▸ EXERCISE: Below are the records. List every line holding the word "shown".
* Start SUPPLIED RECORDS *
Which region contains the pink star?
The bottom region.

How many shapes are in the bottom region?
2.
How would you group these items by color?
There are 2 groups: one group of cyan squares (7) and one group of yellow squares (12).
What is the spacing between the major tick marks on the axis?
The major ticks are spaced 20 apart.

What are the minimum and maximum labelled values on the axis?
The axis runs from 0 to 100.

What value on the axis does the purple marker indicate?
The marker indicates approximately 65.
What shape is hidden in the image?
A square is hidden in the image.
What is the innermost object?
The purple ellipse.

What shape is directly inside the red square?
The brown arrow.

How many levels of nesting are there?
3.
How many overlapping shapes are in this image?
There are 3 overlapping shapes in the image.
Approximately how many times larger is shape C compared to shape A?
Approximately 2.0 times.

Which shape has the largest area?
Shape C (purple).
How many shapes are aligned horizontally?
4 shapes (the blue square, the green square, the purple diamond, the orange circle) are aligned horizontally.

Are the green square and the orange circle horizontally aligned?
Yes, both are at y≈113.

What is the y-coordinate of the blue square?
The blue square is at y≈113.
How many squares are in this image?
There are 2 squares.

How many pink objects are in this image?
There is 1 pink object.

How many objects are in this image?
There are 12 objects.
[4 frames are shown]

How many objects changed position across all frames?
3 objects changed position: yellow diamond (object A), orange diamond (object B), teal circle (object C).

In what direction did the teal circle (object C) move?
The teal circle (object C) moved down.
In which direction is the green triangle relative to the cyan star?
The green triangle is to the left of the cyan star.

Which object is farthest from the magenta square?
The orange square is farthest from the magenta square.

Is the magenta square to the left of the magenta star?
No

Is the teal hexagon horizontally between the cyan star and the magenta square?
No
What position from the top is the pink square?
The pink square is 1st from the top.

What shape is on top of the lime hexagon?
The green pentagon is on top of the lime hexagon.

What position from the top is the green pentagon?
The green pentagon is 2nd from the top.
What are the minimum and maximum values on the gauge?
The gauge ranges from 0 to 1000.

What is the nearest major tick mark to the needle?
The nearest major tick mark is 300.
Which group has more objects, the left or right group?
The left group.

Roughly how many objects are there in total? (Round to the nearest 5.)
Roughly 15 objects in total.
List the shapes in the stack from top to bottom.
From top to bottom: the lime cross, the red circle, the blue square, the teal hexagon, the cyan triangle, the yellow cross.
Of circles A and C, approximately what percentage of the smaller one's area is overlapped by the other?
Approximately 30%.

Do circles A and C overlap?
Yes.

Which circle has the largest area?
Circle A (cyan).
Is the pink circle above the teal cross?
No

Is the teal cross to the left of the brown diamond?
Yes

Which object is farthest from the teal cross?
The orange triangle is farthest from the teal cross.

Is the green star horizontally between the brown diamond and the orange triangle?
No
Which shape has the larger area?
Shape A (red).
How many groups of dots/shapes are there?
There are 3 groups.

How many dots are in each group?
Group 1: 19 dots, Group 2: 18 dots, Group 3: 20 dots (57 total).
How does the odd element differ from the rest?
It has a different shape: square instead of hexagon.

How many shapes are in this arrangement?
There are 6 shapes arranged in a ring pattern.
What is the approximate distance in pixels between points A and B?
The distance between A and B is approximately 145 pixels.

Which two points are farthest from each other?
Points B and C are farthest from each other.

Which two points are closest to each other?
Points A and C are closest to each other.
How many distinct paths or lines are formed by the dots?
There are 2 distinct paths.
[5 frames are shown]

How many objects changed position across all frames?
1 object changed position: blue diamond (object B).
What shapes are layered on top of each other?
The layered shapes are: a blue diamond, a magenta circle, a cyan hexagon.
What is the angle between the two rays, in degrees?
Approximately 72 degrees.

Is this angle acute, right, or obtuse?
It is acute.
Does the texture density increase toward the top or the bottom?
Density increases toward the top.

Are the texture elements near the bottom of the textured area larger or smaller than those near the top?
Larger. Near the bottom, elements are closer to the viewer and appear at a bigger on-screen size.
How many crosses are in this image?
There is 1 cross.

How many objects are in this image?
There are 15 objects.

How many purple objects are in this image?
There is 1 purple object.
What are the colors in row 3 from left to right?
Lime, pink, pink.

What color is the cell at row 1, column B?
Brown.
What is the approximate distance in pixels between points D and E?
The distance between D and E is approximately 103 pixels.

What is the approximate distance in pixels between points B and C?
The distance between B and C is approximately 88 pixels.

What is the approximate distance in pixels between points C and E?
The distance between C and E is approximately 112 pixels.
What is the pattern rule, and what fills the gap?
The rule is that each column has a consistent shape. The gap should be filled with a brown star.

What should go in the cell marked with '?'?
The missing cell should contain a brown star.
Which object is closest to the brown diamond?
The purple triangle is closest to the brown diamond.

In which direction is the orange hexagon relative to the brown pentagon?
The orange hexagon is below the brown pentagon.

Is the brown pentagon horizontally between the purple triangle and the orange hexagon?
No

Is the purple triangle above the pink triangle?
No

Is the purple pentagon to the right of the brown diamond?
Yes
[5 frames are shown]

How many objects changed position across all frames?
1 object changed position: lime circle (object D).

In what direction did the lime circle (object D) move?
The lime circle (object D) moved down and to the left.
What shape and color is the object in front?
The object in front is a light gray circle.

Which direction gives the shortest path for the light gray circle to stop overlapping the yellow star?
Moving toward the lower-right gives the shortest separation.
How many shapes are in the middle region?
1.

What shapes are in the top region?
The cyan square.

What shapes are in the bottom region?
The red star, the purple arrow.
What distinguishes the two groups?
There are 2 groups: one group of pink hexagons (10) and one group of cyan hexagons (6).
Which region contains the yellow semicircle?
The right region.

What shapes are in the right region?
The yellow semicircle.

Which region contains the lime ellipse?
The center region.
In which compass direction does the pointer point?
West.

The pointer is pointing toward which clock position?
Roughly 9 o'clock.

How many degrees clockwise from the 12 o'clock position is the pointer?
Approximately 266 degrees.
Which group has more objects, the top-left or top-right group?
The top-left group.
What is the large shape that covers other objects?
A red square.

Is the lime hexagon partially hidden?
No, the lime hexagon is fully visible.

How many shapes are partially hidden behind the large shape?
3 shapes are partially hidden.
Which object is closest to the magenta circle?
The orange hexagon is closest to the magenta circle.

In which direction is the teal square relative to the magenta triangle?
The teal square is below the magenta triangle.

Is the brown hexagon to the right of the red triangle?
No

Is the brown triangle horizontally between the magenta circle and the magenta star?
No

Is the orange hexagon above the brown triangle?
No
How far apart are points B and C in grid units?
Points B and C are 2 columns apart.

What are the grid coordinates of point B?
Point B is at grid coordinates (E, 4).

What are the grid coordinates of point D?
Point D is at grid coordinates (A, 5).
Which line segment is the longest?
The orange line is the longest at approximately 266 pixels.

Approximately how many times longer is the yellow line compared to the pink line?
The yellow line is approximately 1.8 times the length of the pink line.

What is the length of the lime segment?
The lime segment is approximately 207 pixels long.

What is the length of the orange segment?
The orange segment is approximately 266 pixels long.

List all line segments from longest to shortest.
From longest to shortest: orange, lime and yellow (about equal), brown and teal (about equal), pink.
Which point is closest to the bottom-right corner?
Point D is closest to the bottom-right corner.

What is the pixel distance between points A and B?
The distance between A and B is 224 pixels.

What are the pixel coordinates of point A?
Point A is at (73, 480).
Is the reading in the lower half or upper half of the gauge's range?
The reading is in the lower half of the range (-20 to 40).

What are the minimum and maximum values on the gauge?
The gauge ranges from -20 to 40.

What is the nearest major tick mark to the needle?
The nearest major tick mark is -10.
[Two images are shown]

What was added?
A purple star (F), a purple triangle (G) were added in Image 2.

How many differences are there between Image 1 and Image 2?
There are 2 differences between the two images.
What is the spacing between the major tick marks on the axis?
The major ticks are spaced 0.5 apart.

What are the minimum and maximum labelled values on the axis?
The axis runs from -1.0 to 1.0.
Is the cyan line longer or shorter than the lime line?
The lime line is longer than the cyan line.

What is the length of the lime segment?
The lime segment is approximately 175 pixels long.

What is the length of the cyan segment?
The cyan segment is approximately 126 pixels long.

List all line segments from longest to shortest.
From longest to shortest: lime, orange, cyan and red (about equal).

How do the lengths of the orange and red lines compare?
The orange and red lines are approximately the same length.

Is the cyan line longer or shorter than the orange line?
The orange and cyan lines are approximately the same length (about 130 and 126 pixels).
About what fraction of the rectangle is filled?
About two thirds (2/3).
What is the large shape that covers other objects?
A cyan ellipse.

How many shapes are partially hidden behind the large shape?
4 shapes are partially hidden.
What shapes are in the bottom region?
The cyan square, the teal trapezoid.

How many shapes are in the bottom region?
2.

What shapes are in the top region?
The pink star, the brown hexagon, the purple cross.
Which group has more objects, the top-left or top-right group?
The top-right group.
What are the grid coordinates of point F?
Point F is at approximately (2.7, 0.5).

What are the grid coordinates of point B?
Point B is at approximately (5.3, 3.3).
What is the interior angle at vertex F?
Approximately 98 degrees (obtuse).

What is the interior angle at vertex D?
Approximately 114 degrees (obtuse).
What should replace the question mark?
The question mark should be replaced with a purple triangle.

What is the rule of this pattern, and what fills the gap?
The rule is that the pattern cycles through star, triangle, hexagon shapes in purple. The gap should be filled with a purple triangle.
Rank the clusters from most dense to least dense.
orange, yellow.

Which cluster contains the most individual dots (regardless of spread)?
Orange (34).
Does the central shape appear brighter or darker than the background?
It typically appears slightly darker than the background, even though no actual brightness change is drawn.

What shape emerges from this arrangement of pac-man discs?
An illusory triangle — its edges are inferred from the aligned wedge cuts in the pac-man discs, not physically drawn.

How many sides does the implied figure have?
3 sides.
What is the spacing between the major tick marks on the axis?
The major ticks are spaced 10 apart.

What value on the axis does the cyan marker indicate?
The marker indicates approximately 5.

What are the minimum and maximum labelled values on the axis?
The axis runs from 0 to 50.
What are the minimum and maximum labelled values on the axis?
* End SUPPLIED RECORDS *
▸ EXERCISE SOLUTION:
[4 frames are shown]
[5 frames are shown]
[5 frames are shown]
[Two images are shown]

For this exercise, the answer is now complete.